==== GIVEN DATA

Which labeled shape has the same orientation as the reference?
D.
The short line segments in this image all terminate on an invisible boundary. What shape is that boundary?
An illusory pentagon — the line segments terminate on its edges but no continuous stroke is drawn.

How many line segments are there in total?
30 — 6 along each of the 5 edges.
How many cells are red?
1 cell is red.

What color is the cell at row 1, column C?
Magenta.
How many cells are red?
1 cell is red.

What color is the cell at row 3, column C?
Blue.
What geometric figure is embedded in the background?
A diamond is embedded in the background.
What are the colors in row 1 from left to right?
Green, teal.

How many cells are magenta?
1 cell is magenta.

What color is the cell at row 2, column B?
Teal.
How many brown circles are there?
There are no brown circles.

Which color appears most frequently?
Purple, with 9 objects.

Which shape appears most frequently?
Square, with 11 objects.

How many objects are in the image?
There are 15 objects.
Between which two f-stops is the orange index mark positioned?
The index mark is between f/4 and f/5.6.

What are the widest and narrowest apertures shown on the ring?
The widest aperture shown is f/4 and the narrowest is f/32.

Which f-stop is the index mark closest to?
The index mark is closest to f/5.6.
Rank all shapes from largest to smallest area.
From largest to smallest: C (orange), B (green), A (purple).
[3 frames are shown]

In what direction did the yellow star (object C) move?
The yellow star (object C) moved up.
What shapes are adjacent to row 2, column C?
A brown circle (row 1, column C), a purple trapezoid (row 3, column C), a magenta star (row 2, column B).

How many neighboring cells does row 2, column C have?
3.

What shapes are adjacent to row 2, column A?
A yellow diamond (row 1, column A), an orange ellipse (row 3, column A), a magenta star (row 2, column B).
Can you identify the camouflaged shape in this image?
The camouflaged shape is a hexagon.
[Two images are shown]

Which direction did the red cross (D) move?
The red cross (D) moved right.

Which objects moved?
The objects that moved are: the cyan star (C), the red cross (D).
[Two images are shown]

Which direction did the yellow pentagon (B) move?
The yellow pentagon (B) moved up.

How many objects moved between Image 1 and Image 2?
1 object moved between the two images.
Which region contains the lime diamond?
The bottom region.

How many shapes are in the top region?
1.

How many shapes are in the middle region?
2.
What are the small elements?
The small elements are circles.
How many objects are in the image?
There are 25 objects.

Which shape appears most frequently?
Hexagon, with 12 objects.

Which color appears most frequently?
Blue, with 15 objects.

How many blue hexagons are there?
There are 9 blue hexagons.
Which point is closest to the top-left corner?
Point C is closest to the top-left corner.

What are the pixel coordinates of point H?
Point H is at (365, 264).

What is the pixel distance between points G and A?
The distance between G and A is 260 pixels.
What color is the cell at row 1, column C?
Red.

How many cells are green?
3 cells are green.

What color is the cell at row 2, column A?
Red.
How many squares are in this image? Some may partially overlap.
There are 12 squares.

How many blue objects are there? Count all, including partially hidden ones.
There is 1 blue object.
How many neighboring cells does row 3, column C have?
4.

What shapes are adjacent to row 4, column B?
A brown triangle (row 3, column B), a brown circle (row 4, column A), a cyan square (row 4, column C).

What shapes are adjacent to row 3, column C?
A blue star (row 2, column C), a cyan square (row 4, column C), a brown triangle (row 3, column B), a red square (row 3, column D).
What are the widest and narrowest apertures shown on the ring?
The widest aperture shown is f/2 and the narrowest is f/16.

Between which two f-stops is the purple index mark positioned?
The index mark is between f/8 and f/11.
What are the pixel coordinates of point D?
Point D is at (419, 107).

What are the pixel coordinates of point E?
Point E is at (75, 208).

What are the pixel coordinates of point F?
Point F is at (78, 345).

========

WHAT IS REQUIRED: A complete, exact copy of the material is the expected answer.

ANSWER:
Which labeled shape has the same orientation as the reference?
D.
The short line segments in this image all terminate on an invisible boundary. What shape is that boundary?
An illusory pentagon — the line segments terminate on its edges but no continuous stroke is drawn.

How many line segments are there in total?
30 — 6 along each of the 5 edges.
How many cells are red?
1 cell is red.

What color is the cell at row 1, column C?
Magenta.
How many cells are red?
1 cell is red.

What color is the cell at row 3, column C?
Blue.
What geometric figure is embedded in the background?
A diamond is embedded in the background.
What are the colors in row 1 from left to right?
Green, teal.

How many cells are magenta?
1 cell is magenta.

What color is the cell at row 2, column B?
Teal.
How many brown circles are there?
There are no brown circles.

Which color appears most frequently?
Purple, with 9 objects.

Which shape appears most frequently?
Square, with 11 objects.

How many objects are in the image?
There are 15 objects.
Between which two f-stops is the orange index mark positioned?
The index mark is between f/4 and f/5.6.

What are the widest and narrowest apertures shown on the ring?
The widest aperture shown is f/4 and the narrowest is f/32.

Which f-stop is the index mark closest to?
The index mark is closest to f/5.6.
Rank all shapes from largest to smallest area.
From largest to smallest: C (orange), B (green), A (purple).
[3 frames are shown]

In what direction did the yellow star (object C) move?
The yellow star (object C) moved up.
What shapes are adjacent to row 2, column C?
A brown circle (row 1, column C), a purple trapezoid (row 3, column C), a magenta star (row 2, column B).

How many neighboring cells does row 2, column C have?
3.

What shapes are adjacent to row 2, column A?
A yellow diamond (row 1, column A), an orange ellipse (row 3, column A), a magenta star (row 2, column B).
Can you identify the camouflaged shape in this image?
The camouflaged shape is a hexagon.
[Two images are shown]

Which direction did the red cross (D) move?
The red cross (D) moved right.

Which objects moved?
The objects that moved are: the cyan star (C), the red cross (D).
[Two images are shown]

Which direction did the yellow pentagon (B) move?
The yellow pentagon (B) moved up.

How many objects moved between Image 1 and Image 2?
1 object moved between the two images.
Which region contains the lime diamond?
The bottom region.

How many shapes are in the top region?
1.

How many shapes are in the middle region?
2.
What are the small elements?
The small elements are circles.
How many objects are in the image?
There are 25 objects.

Which shape appears most frequently?
Hexagon, with 12 objects.

Which color appears most frequently?
Blue, with 15 objects.

How many blue hexagons are there?
There are 9 blue hexagons.
Which point is closest to the top-left corner?
Point C is closest to the top-left corner.

What are the pixel coordinates of point H?
Point H is at (365, 264).

What is the pixel distance between points G and A?
The distance between G and A is 260 pixels.
What color is the cell at row 1, column C?
Red.

How many cells are green?
3 cells are green.

What color is the cell at row 2, column A?
Red.
How many squares are in this image? Some may partially overlap.
There are 12 squares.

How many blue objects are there? Count all, including partially hidden ones.
There is 1 blue object.
How many neighboring cells does row 3, column C have?
4.

What shapes are adjacent to row 4, column B?
A brown triangle (row 3, column B), a brown circle (row 4, column A), a cyan square (row 4, column C).

What shapes are adjacent to row 3, column C?
A blue star (row 2, column C), a cyan square (row 4, column C), a brown triangle (row 3, column B), a red square (row 3, column D).
What are the widest and narrowest apertures shown on the ring?
The widest aperture shown is f/2 and the narrowest is f/16.

Between which two f-stops is the purple index mark positioned?
The index mark is between f/8 and f/11.
What are the pixel coordinates of point D?
Point D is at (419, 107).

What are the pixel coordinates of point E?
Point E is at (75, 208).

What are the pixel coordinates of point F?
Point F is at (78, 345).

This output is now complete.